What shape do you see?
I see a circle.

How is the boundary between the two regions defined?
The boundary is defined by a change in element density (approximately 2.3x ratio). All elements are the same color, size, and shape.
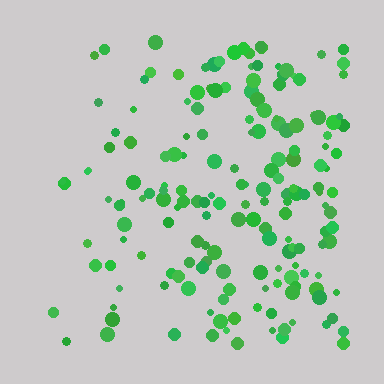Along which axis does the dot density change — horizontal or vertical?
Horizontal.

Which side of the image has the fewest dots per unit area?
The left.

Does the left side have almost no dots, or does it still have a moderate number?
Still a moderate number, just noticeably fewer than the right.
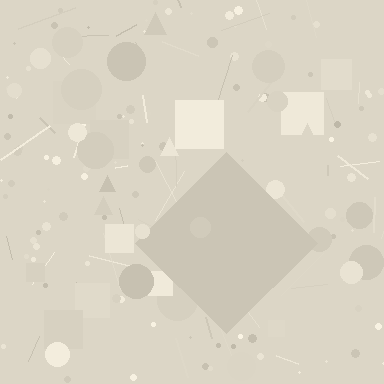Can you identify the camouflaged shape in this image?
The camouflaged shape is a diamond.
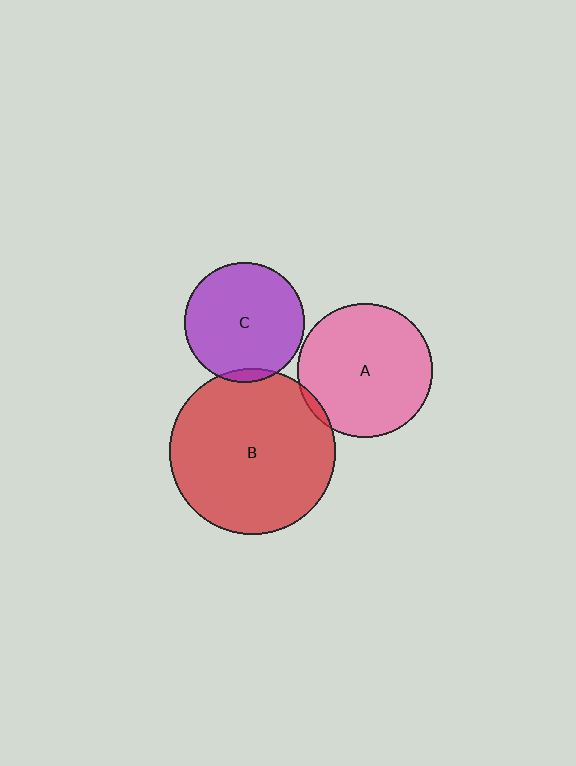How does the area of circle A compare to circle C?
Approximately 1.2 times.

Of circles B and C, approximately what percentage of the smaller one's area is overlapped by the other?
Approximately 5%.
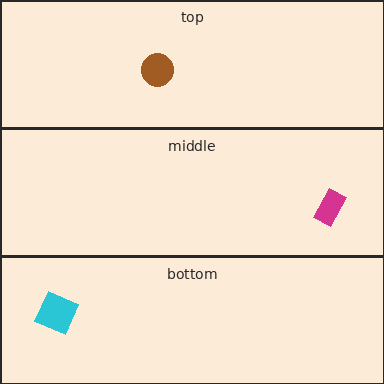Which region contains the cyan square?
The bottom region.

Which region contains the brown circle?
The top region.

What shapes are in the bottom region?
The cyan square.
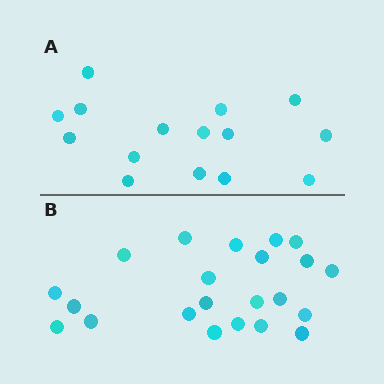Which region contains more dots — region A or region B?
Region B (the bottom region) has more dots.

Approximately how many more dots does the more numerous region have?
Region B has roughly 8 or so more dots than region A.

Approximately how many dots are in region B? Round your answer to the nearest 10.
About 20 dots. (The exact count is 22, which rounds to 20.)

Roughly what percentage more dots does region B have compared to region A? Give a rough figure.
About 45% more.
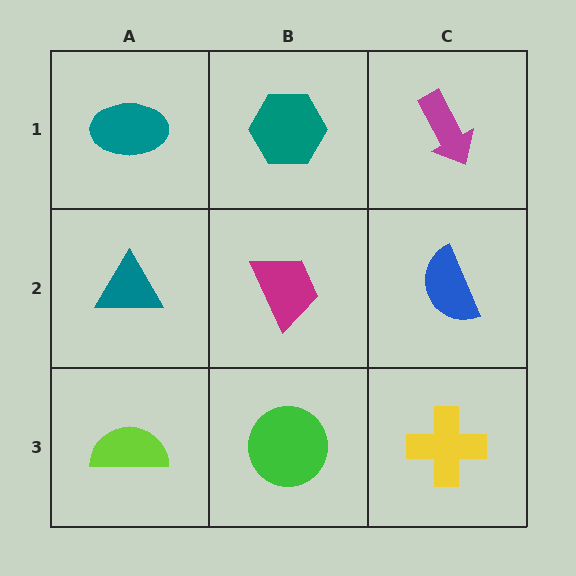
:::
From the material above, copy everything exactly but the pictures.

What shape do you see?
I see a circle.

How is the boundary between the two regions defined?
The boundary is defined by a change in element density (approximately 2.3x ratio). All elements are the same color, size, and shape.
Along which axis does the dot density change — horizontal or vertical?
Horizontal.

Which side of the image has the fewest dots per unit area?
The left.

Does the left side have almost no dots, or does it still have a moderate number?
Still a moderate number, just noticeably fewer than the right.
Can you identify the camouflaged shape in this image?
The camouflaged shape is a diamond.
How does the area of circle A compare to circle C?
Approximately 1.2 times.

Of circles B and C, approximately what percentage of the smaller one's area is overlapped by the other?
Approximately 5%.
Which region contains the cyan square?
The bottom region.

Which region contains the brown circle?
The top region.

What shapes are in the bottom region?
The cyan square.
Which region contains more dots — region A or region B?
Region B (the bottom region) has more dots.

Approximately how many more dots does the more numerous region have?
Region B has roughly 8 or so more dots than region A.

Approximately how many dots are in region B? Round your answer to the nearest 10.
About 20 dots. (The exact count is 22, which rounds to 20.)

Roughly what percentage more dots does region B have compared to region A? Give a rough figure.
About 45% more.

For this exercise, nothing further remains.